» **Task to carry out**
Will you output the entries below exactly, skipping every image they contain?

» **Rows**

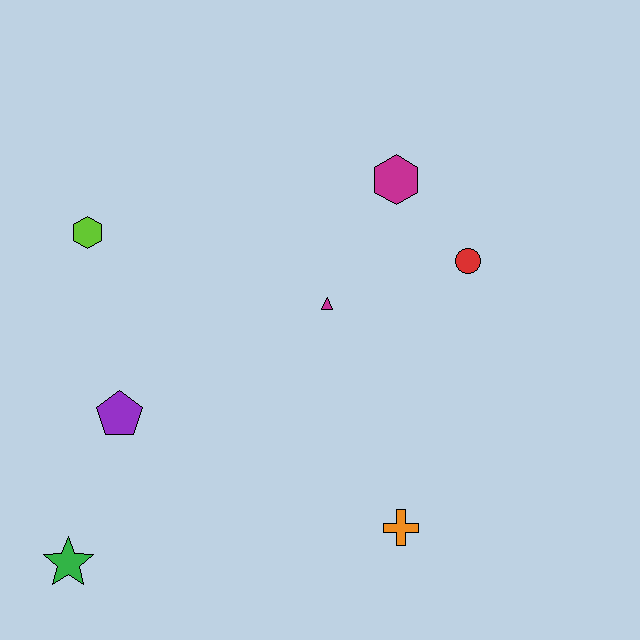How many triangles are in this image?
There is 1 triangle.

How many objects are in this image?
There are 7 objects.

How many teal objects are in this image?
There are no teal objects.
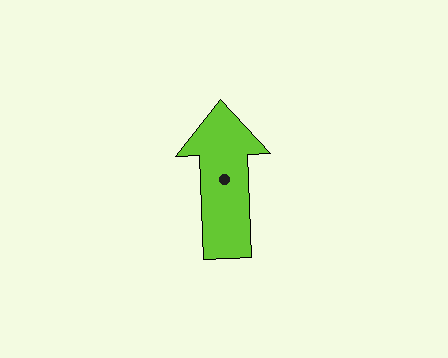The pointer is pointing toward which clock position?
Roughly 12 o'clock.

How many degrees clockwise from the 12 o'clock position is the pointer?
Approximately 358 degrees.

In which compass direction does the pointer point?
North.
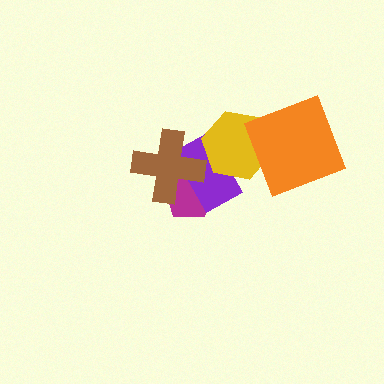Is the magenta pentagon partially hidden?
Yes, it is partially covered by another shape.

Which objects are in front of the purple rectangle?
2 objects cover part of the purple rectangle: the brown cross and the yellow hexagon.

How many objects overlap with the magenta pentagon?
2 objects overlap with the magenta pentagon.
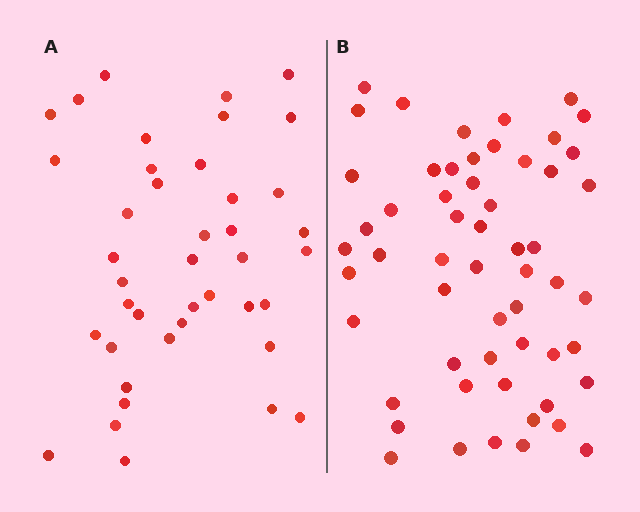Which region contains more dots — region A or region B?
Region B (the right region) has more dots.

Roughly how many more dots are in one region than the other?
Region B has approximately 15 more dots than region A.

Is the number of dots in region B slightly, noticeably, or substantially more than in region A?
Region B has noticeably more, but not dramatically so. The ratio is roughly 1.4 to 1.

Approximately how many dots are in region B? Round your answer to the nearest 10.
About 60 dots. (The exact count is 56, which rounds to 60.)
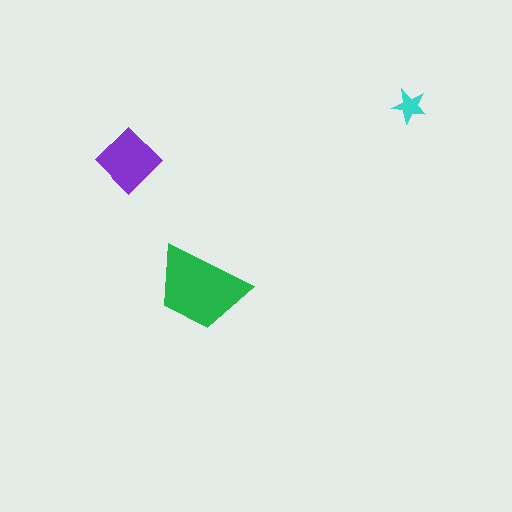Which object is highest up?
The cyan star is topmost.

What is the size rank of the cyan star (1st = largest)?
3rd.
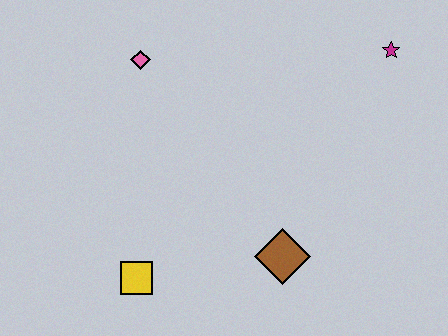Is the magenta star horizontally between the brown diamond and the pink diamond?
No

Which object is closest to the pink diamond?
The yellow square is closest to the pink diamond.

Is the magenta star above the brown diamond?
Yes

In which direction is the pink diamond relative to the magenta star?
The pink diamond is to the left of the magenta star.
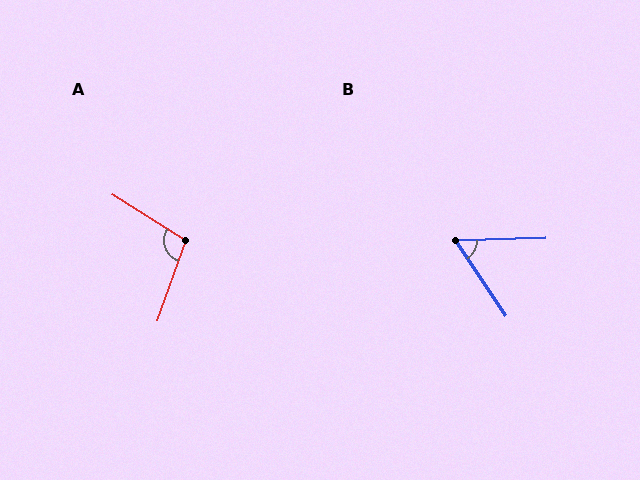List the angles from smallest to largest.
B (57°), A (103°).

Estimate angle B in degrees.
Approximately 57 degrees.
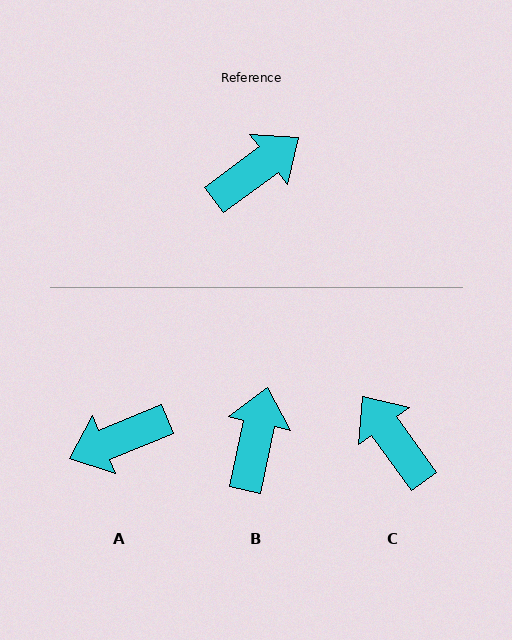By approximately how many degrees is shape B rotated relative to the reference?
Approximately 41 degrees counter-clockwise.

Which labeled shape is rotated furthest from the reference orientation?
A, about 166 degrees away.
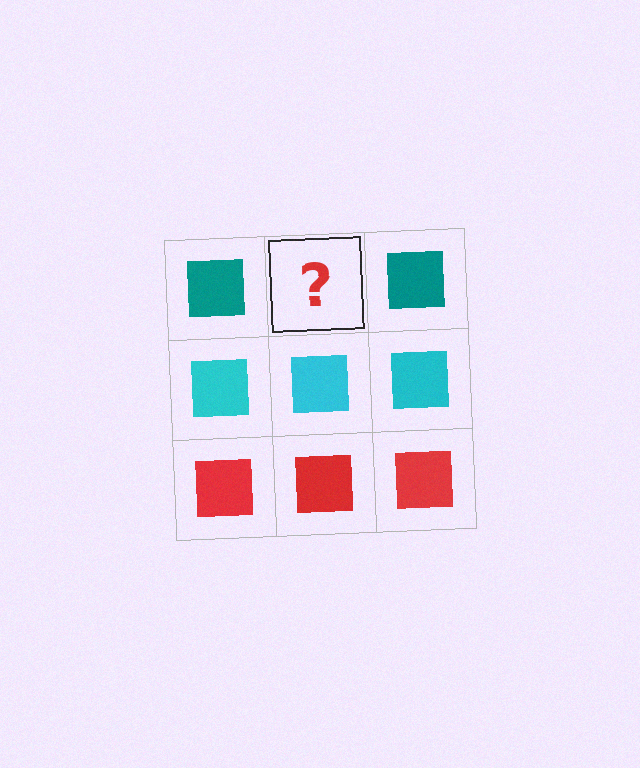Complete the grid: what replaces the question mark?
The question mark should be replaced with a teal square.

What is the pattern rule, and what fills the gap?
The rule is that each row has a consistent color. The gap should be filled with a teal square.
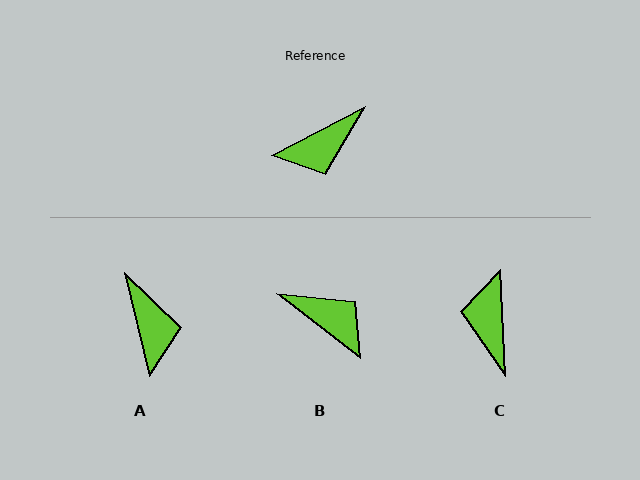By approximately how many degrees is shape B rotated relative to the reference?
Approximately 115 degrees counter-clockwise.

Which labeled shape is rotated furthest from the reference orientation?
C, about 115 degrees away.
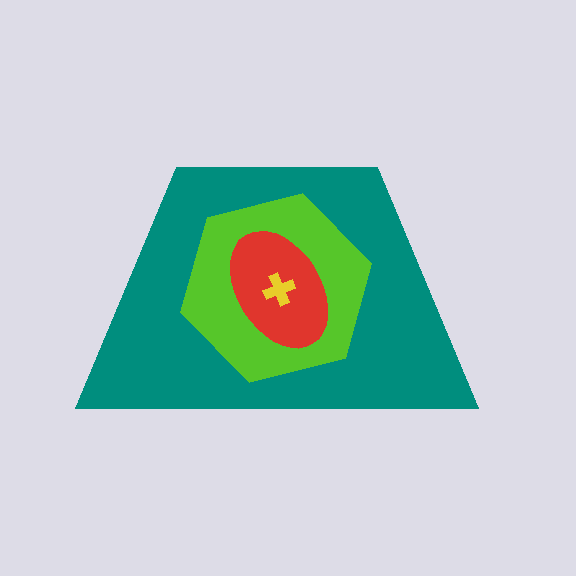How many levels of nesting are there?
4.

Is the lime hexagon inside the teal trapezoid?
Yes.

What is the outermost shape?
The teal trapezoid.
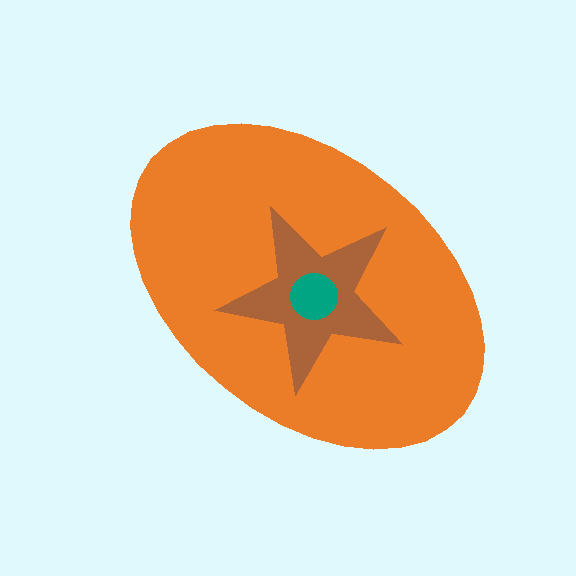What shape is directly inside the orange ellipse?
The brown star.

» **Task output**
How many triangles are in this image?
There is 1 triangle.

How many objects are in this image?
There are 7 objects.

How many teal objects are in this image?
There are no teal objects.
The pointer is pointing toward which clock position?
Roughly 12 o'clock.

How many degrees clockwise from the 12 o'clock position is the pointer?
Approximately 358 degrees.

In which compass direction does the pointer point?
North.
Is the magenta pentagon partially hidden?
Yes, it is partially covered by another shape.

Which objects are in front of the purple rectangle?
2 objects cover part of the purple rectangle: the brown cross and the yellow hexagon.

How many objects overlap with the magenta pentagon?
2 objects overlap with the magenta pentagon.
Which region contains more dots — region A or region B?
Region B (the right region) has more dots.

Roughly how many more dots are in one region than the other?
Region B has approximately 15 more dots than region A.

Is the number of dots in region B slightly, noticeably, or substantially more than in region A?
Region B has noticeably more, but not dramatically so. The ratio is roughly 1.4 to 1.

Approximately how many dots are in region B? Round your answer to the nearest 10.
About 60 dots. (The exact count is 56, which rounds to 60.)
Which object is highest up?
The cyan star is topmost.

What is the size rank of the cyan star (1st = largest)?
3rd.
Is the magenta star horizontally between the brown diamond and the pink diamond?
No

Which object is closest to the pink diamond?
The yellow square is closest to the pink diamond.

Is the magenta star above the brown diamond?
Yes

In which direction is the pink diamond relative to the magenta star?
The pink diamond is to the left of the magenta star.
List the angles from smallest to largest.
B (57°), A (103°).

Estimate angle B in degrees.
Approximately 57 degrees.
By approximately how many degrees is shape B rotated relative to the reference?
Approximately 41 degrees counter-clockwise.

Which labeled shape is rotated furthest from the reference orientation?
A, about 166 degrees away.
Complete the grid: what replaces the question mark?
The question mark should be replaced with a teal square.

What is the pattern rule, and what fills the gap?
The rule is that each row has a consistent color. The gap should be filled with a teal square.
By approximately how many degrees is shape B rotated relative to the reference?
Approximately 115 degrees counter-clockwise.

Which labeled shape is rotated furthest from the reference orientation?
C, about 115 degrees away.
How many levels of nesting are there?
4.

Is the lime hexagon inside the teal trapezoid?
Yes.

What is the outermost shape?
The teal trapezoid.
What shape is directly inside the orange ellipse?
The brown star.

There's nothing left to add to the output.